**Raw records**

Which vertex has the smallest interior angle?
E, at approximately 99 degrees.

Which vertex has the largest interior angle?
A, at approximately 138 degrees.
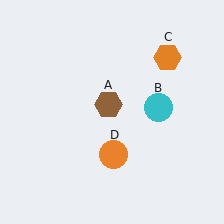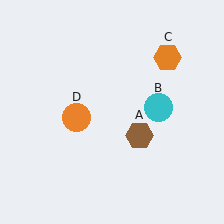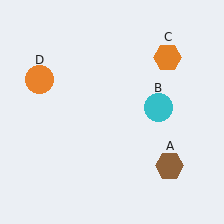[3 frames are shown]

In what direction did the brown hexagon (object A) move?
The brown hexagon (object A) moved down and to the right.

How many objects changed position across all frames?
2 objects changed position: brown hexagon (object A), orange circle (object D).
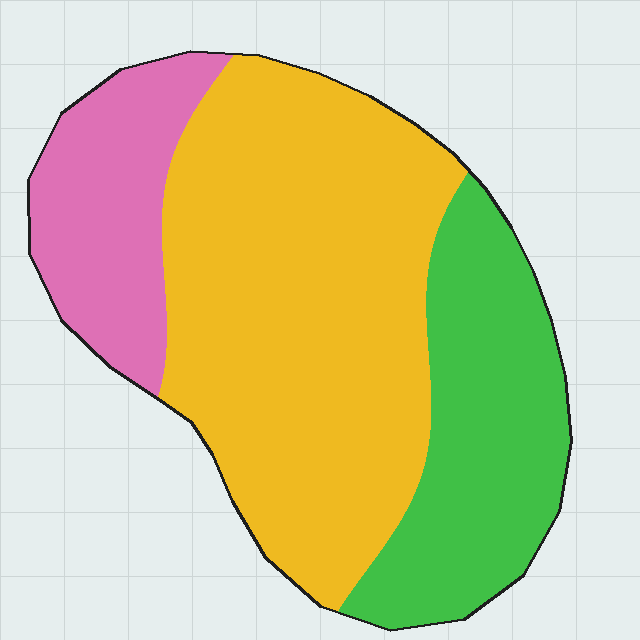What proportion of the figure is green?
Green takes up about one quarter (1/4) of the figure.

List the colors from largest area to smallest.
From largest to smallest: yellow, green, pink.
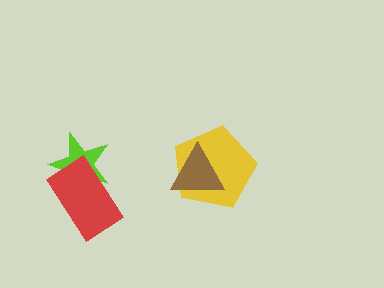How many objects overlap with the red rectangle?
1 object overlaps with the red rectangle.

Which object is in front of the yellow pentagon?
The brown triangle is in front of the yellow pentagon.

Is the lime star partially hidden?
Yes, it is partially covered by another shape.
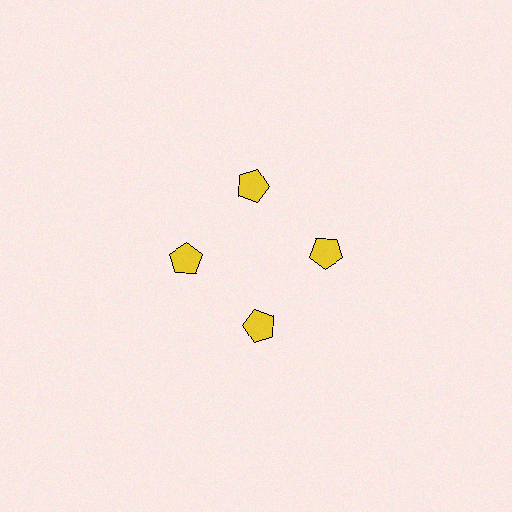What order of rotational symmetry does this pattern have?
This pattern has 4-fold rotational symmetry.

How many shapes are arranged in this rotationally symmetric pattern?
There are 4 shapes, arranged in 4 groups of 1.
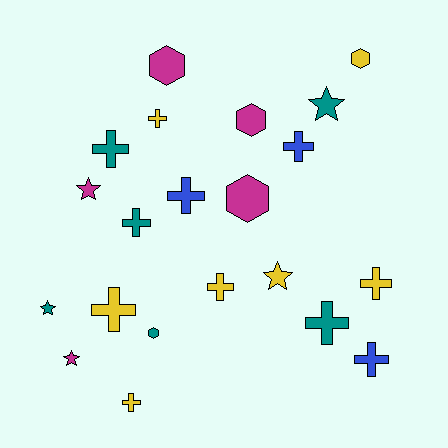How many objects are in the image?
There are 21 objects.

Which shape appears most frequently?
Cross, with 11 objects.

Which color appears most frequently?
Yellow, with 7 objects.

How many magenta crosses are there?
There are no magenta crosses.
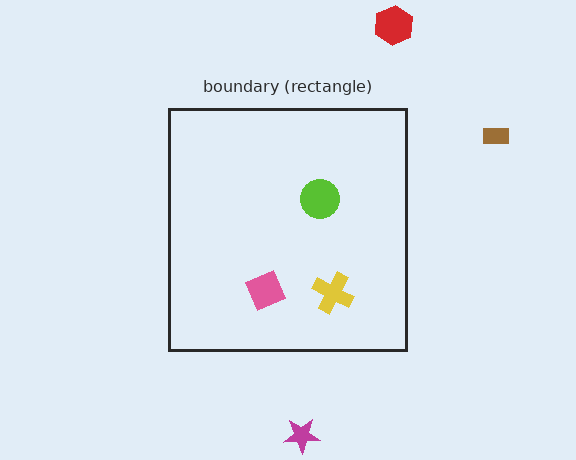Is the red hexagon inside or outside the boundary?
Outside.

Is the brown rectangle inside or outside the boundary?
Outside.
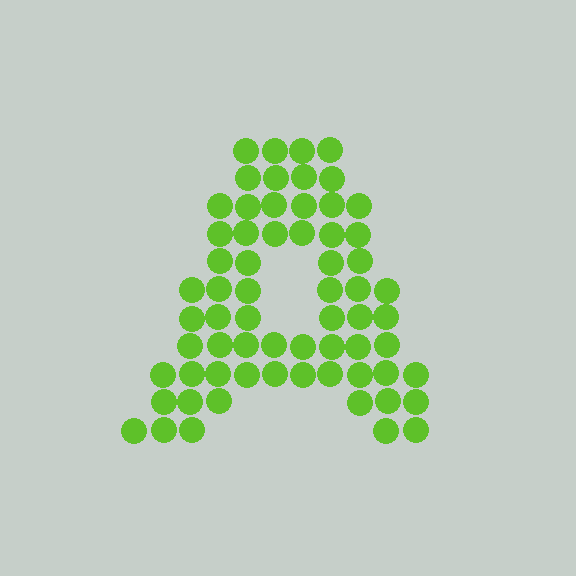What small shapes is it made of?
It is made of small circles.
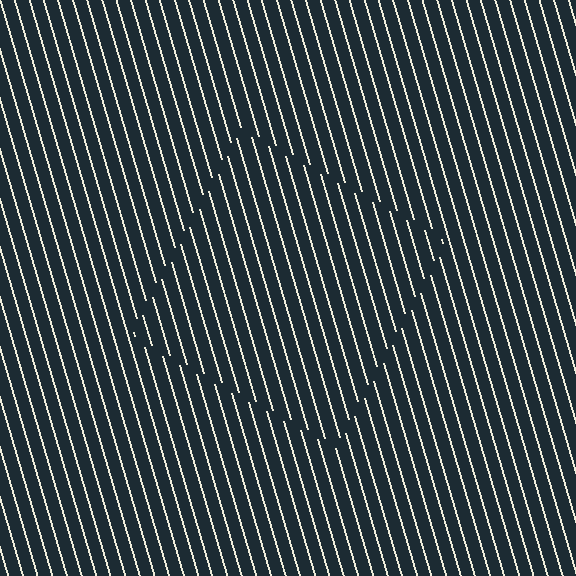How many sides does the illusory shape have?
4 sides — the line-ends trace a square.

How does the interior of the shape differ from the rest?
The interior of the shape contains the same grating, shifted by half a period — the contour is defined by the phase discontinuity where line-ends from the inner and outer gratings abut.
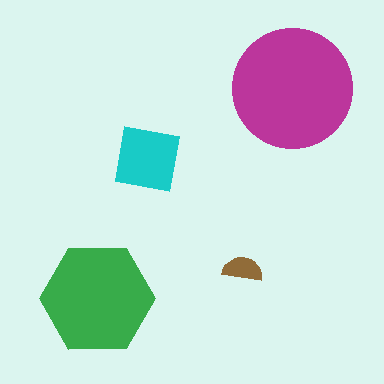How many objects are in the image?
There are 4 objects in the image.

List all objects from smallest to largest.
The brown semicircle, the cyan square, the green hexagon, the magenta circle.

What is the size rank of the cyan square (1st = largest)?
3rd.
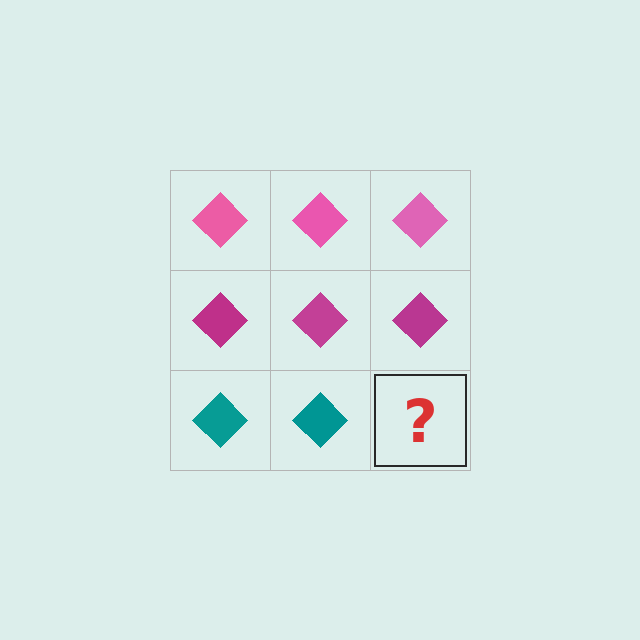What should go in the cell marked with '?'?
The missing cell should contain a teal diamond.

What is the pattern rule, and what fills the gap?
The rule is that each row has a consistent color. The gap should be filled with a teal diamond.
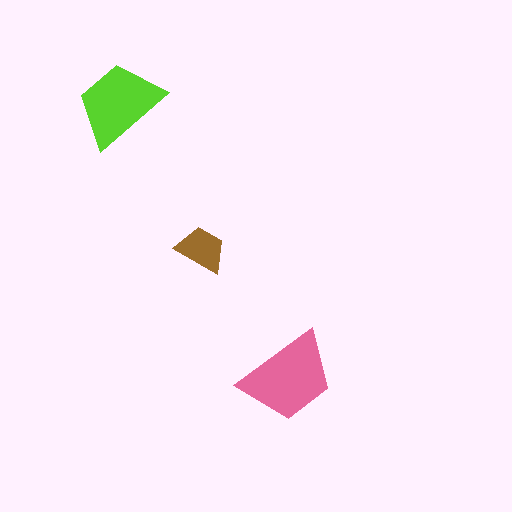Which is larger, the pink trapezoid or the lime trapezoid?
The pink one.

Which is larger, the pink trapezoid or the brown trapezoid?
The pink one.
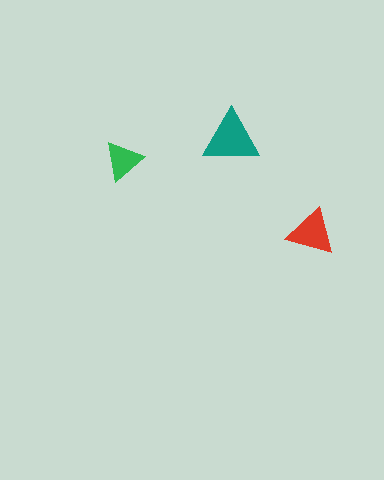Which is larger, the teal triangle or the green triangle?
The teal one.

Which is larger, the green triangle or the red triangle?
The red one.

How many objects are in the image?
There are 3 objects in the image.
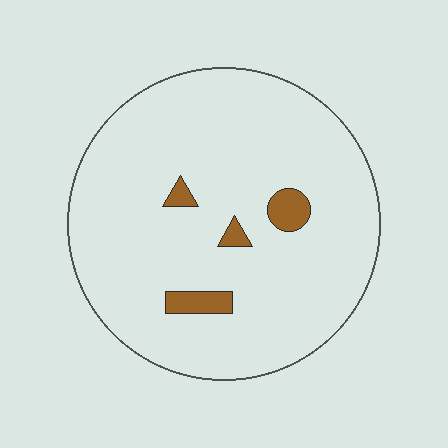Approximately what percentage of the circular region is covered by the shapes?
Approximately 5%.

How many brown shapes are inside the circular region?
4.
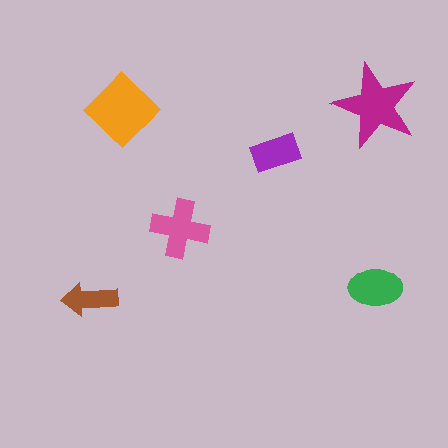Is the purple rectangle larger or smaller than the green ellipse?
Smaller.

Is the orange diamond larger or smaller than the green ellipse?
Larger.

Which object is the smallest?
The brown arrow.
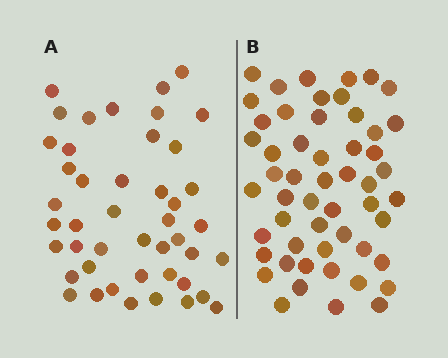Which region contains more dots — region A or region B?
Region B (the right region) has more dots.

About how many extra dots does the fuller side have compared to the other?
Region B has roughly 8 or so more dots than region A.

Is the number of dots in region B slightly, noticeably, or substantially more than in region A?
Region B has only slightly more — the two regions are fairly close. The ratio is roughly 1.2 to 1.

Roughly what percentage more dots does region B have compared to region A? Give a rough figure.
About 20% more.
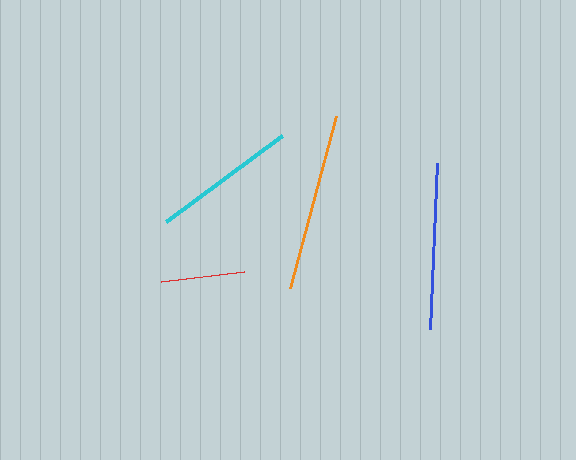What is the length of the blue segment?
The blue segment is approximately 167 pixels long.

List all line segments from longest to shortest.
From longest to shortest: orange and blue (about equal), cyan, red.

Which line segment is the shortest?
The red line is the shortest at approximately 84 pixels.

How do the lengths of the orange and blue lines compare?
The orange and blue lines are approximately the same length.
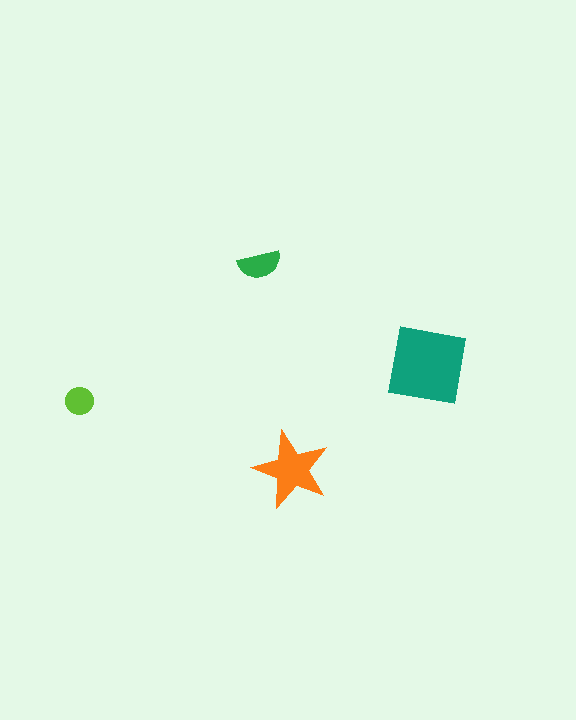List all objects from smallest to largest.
The lime circle, the green semicircle, the orange star, the teal square.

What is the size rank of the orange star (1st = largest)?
2nd.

**Directions for this task**
Write out the whole listing exactly, and drop the pictures.

**Answer for the task**
Which vertex has the smallest interior angle?
E, at approximately 99 degrees.

Which vertex has the largest interior angle?
A, at approximately 138 degrees.
[3 frames are shown]

In what direction did the brown hexagon (object A) move?
The brown hexagon (object A) moved down and to the right.

How many objects changed position across all frames?
2 objects changed position: brown hexagon (object A), orange circle (object D).
What proportion of the figure is green?
Green takes up about one quarter (1/4) of the figure.

List the colors from largest area to smallest.
From largest to smallest: yellow, green, pink.
How many objects overlap with the red rectangle?
1 object overlaps with the red rectangle.

Which object is in front of the yellow pentagon?
The brown triangle is in front of the yellow pentagon.

Is the lime star partially hidden?
Yes, it is partially covered by another shape.
What order of rotational symmetry does this pattern have?
This pattern has 4-fold rotational symmetry.

How many shapes are arranged in this rotationally symmetric pattern?
There are 4 shapes, arranged in 4 groups of 1.
How many objects are in the image?
There are 21 objects.

Which shape appears most frequently?
Cross, with 11 objects.

Which color appears most frequently?
Yellow, with 7 objects.

How many magenta crosses are there?
There are no magenta crosses.
Is the red hexagon inside or outside the boundary?
Outside.

Is the brown rectangle inside or outside the boundary?
Outside.
What small shapes is it made of?
It is made of small circles.
How many sides does the illusory shape have?
4 sides — the line-ends trace a square.

How does the interior of the shape differ from the rest?
The interior of the shape contains the same grating, shifted by half a period — the contour is defined by the phase discontinuity where line-ends from the inner and outer gratings abut.
How many objects are in the image?
There are 4 objects in the image.

List all objects from smallest to largest.
The brown semicircle, the cyan square, the green hexagon, the magenta circle.

What is the size rank of the cyan square (1st = largest)?
3rd.
What should go in the cell marked with '?'?
The missing cell should contain a teal diamond.

What is the pattern rule, and what fills the gap?
The rule is that each row has a consistent color. The gap should be filled with a teal diamond.
Which is larger, the pink trapezoid or the lime trapezoid?
The pink one.

Which is larger, the pink trapezoid or the brown trapezoid?
The pink one.
Which is larger, the teal triangle or the green triangle?
The teal one.

Which is larger, the green triangle or the red triangle?
The red one.

How many objects are in the image?
There are 3 objects in the image.
Approximately what percentage of the circular region is covered by the shapes?
Approximately 5%.

How many brown shapes are inside the circular region?
4.
Is the purple rectangle larger or smaller than the green ellipse?
Smaller.

Is the orange diamond larger or smaller than the green ellipse?
Larger.

Which object is the smallest?
The brown arrow.
Which region contains more dots — region A or region B?
Region B (the right region) has more dots.

About how many extra dots does the fuller side have compared to the other?
Region B has roughly 8 or so more dots than region A.

Is the number of dots in region B slightly, noticeably, or substantially more than in region A?
Region B has only slightly more — the two regions are fairly close. The ratio is roughly 1.2 to 1.

Roughly what percentage more dots does region B have compared to region A? Give a rough figure.
About 20% more.
What is the length of the blue segment?
The blue segment is approximately 167 pixels long.

List all line segments from longest to shortest.
From longest to shortest: orange and blue (about equal), cyan, red.

Which line segment is the shortest?
The red line is the shortest at approximately 84 pixels.

How do the lengths of the orange and blue lines compare?
The orange and blue lines are approximately the same length.
List all objects from smallest to largest.
The lime circle, the green semicircle, the orange star, the teal square.

What is the size rank of the orange star (1st = largest)?
2nd.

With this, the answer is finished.